Exercise brief
Every line of the records below should be restated exactly.
— Start Listing —
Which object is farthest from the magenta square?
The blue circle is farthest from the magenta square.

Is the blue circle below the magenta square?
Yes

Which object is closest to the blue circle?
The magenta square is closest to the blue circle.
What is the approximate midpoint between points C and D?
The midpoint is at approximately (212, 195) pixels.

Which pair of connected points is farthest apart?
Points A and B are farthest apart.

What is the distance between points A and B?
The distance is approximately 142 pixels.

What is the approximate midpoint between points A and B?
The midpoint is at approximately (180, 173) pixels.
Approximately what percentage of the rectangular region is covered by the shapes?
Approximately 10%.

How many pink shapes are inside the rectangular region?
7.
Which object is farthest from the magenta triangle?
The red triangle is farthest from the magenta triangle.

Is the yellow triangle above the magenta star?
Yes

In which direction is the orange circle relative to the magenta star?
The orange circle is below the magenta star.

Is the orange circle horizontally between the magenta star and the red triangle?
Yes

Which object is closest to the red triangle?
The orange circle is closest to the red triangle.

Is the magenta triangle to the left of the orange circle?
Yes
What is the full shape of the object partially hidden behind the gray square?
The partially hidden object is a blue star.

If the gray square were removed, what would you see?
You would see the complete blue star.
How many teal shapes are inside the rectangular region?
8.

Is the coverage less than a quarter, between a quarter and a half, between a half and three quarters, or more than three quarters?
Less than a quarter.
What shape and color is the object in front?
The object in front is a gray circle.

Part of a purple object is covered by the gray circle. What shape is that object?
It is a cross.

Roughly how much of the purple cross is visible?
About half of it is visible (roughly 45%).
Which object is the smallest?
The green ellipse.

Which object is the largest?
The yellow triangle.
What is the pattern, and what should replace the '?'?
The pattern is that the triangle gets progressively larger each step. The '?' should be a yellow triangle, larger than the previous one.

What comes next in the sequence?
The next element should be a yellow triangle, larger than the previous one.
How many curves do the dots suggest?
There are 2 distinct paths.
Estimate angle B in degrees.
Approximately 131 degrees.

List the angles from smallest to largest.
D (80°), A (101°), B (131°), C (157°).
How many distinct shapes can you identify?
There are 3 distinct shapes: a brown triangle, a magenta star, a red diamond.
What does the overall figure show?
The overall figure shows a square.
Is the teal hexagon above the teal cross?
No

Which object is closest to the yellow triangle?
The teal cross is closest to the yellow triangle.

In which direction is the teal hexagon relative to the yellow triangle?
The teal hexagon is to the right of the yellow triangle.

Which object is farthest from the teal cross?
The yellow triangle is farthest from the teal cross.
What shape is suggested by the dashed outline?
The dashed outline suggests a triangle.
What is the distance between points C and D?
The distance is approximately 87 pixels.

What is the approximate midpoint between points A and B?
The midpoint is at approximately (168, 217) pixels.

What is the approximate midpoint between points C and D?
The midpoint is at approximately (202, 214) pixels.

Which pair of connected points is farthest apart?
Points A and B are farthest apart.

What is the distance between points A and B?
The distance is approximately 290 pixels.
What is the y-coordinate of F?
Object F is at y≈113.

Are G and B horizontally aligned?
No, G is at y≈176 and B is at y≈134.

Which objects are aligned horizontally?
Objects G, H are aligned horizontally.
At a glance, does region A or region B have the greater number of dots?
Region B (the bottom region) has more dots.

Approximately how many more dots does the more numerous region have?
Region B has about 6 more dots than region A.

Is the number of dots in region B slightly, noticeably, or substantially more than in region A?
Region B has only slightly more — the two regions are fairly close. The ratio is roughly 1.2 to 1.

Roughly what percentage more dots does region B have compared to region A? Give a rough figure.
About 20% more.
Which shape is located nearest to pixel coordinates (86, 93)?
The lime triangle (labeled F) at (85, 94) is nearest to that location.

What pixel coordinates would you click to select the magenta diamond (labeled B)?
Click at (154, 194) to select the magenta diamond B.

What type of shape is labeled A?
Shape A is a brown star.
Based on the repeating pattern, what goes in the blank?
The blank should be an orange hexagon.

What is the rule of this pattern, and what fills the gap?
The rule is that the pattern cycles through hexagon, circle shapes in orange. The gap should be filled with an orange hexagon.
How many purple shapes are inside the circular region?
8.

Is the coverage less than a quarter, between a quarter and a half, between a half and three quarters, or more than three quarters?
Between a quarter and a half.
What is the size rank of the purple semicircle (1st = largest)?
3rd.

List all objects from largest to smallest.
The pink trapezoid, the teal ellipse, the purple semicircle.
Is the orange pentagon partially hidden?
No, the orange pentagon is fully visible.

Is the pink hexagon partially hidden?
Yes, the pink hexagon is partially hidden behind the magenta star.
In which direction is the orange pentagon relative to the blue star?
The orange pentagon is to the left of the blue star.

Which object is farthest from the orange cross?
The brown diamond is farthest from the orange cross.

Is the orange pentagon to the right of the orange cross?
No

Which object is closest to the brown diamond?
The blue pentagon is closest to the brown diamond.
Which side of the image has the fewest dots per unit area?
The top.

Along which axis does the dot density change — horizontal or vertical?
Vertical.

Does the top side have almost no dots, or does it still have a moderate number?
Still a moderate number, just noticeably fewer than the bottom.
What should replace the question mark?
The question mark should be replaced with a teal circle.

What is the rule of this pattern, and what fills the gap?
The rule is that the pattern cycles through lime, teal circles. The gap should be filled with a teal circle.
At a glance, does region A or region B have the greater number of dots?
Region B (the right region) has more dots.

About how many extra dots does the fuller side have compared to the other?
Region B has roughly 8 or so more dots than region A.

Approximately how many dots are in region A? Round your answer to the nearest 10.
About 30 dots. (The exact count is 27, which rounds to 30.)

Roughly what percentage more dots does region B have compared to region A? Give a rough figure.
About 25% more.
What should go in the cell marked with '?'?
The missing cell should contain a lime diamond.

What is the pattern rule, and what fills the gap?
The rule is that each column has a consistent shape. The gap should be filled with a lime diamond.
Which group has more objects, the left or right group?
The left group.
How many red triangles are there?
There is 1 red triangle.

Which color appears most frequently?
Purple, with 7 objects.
— End Listing —
Problem solution
Which object is farthest from the magenta square?
The blue circle is farthest from the magenta square.

Is the blue circle below the magenta square?
Yes

Which object is closest to the blue circle?
The magenta square is closest to the blue circle.
What is the approximate midpoint between points C and D?
The midpoint is at approximately (212, 195) pixels.

Which pair of connected points is farthest apart?
Points A and B are farthest apart.

What is the distance between points A and B?
The distance is approximately 142 pixels.

What is the approximate midpoint between points A and B?
The midpoint is at approximately (180, 173) pixels.
Approximately what percentage of the rectangular region is covered by the shapes?
Approximately 10%.

How many pink shapes are inside the rectangular region?
7.
Which object is farthest from the magenta triangle?
The red triangle is farthest from the magenta triangle.

Is the yellow triangle above the magenta star?
Yes

In which direction is the orange circle relative to the magenta star?
The orange circle is below the magenta star.

Is the orange circle horizontally between the magenta star and the red triangle?
Yes

Which object is closest to the red triangle?
The orange circle is closest to the red triangle.

Is the magenta triangle to the left of the orange circle?
Yes
What is the full shape of the object partially hidden behind the gray square?
The partially hidden object is a blue star.

If the gray square were removed, what would you see?
You would see the complete blue star.
How many teal shapes are inside the rectangular region?
8.

Is the coverage less than a quarter, between a quarter and a half, between a half and three quarters, or more than three quarters?
Less than a quarter.
What shape and color is the object in front?
The object in front is a gray circle.

Part of a purple object is covered by the gray circle. What shape is that object?
It is a cross.

Roughly how much of the purple cross is visible?
About half of it is visible (roughly 45%).
Which object is the smallest?
The green ellipse.

Which object is the largest?
The yellow triangle.
What is the pattern, and what should replace the '?'?
The pattern is that the triangle gets progressively larger each step. The '?' should be a yellow triangle, larger than the previous one.

What comes next in the sequence?
The next element should be a yellow triangle, larger than the previous one.
How many curves do the dots suggest?
There are 2 distinct paths.
Estimate angle B in degrees.
Approximately 131 degrees.

List the angles from smallest to largest.
D (80°), A (101°), B (131°), C (157°).
How many distinct shapes can you identify?
There are 3 distinct shapes: a brown triangle, a magenta star, a red diamond.
What does the overall figure show?
The overall figure shows a square.
Is the teal hexagon above the teal cross?
No

Which object is closest to the yellow triangle?
The teal cross is closest to the yellow triangle.

In which direction is the teal hexagon relative to the yellow triangle?
The teal hexagon is to the right of the yellow triangle.

Which object is farthest from the teal cross?
The yellow triangle is farthest from the teal cross.
What shape is suggested by the dashed outline?
The dashed outline suggests a triangle.
What is the distance between points C and D?
The distance is approximately 87 pixels.

What is the approximate midpoint between points A and B?
The midpoint is at approximately (168, 217) pixels.

What is the approximate midpoint between points C and D?
The midpoint is at approximately (202, 214) pixels.

Which pair of connected points is farthest apart?
Points A and B are farthest apart.

What is the distance between points A and B?
The distance is approximately 290 pixels.
What is the y-coordinate of F?
Object F is at y≈113.

Are G and B horizontally aligned?
No, G is at y≈176 and B is at y≈134.

Which objects are aligned horizontally?
Objects G, H are aligned horizontally.
At a glance, does region A or region B have the greater number of dots?
Region B (the bottom region) has more dots.

Approximately how many more dots does the more numerous region have?
Region B has about 6 more dots than region A.

Is the number of dots in region B slightly, noticeably, or substantially more than in region A?
Region B has only slightly more — the two regions are fairly close. The ratio is roughly 1.2 to 1.

Roughly what percentage more dots does region B have compared to region A? Give a rough figure.
About 20% more.
Which shape is located nearest to pixel coordinates (86, 93)?
The lime triangle (labeled F) at (85, 94) is nearest to that location.

What pixel coordinates would you click to select the magenta diamond (labeled B)?
Click at (154, 194) to select the magenta diamond B.

What type of shape is labeled A?
Shape A is a brown star.
Based on the repeating pattern, what goes in the blank?
The blank should be an orange hexagon.

What is the rule of this pattern, and what fills the gap?
The rule is that the pattern cycles through hexagon, circle shapes in orange. The gap should be filled with an orange hexagon.
How many purple shapes are inside the circular region?
8.

Is the coverage less than a quarter, between a quarter and a half, between a half and three quarters, or more than three quarters?
Between a quarter and a half.
What is the size rank of the purple semicircle (1st = largest)?
3rd.

List all objects from largest to smallest.
The pink trapezoid, the teal ellipse, the purple semicircle.
Is the orange pentagon partially hidden?
No, the orange pentagon is fully visible.

Is the pink hexagon partially hidden?
Yes, the pink hexagon is partially hidden behind the magenta star.
In which direction is the orange pentagon relative to the blue star?
The orange pentagon is to the left of the blue star.

Which object is farthest from the orange cross?
The brown diamond is farthest from the orange cross.

Is the orange pentagon to the right of the orange cross?
No

Which object is closest to the brown diamond?
The blue pentagon is closest to the brown diamond.
Which side of the image has the fewest dots per unit area?
The top.

Along which axis does the dot density change — horizontal or vertical?
Vertical.

Does the top side have almost no dots, or does it still have a moderate number?
Still a moderate number, just noticeably fewer than the bottom.
What should replace the question mark?
The question mark should be replaced with a teal circle.

What is the rule of this pattern, and what fills the gap?
The rule is that the pattern cycles through lime, teal circles. The gap should be filled with a teal circle.
At a glance, does region A or region B have the greater number of dots?
Region B (the right region) has more dots.

About how many extra dots does the fuller side have compared to the other?
Region B has roughly 8 or so more dots than region A.

Approximately how many dots are in region A? Round your answer to the nearest 10.
About 30 dots. (The exact count is 27, which rounds to 30.)

Roughly what percentage more dots does region B have compared to region A? Give a rough figure.
About 25% more.
What should go in the cell marked with '?'?
The missing cell should contain a lime diamond.

What is the pattern rule, and what fills the gap?
The rule is that each column has a consistent shape. The gap should be filled with a lime diamond.
Which group has more objects, the left or right group?
The left group.
How many red triangles are there?
There is 1 red triangle.

Which color appears most frequently?
Purple, with 7 objects.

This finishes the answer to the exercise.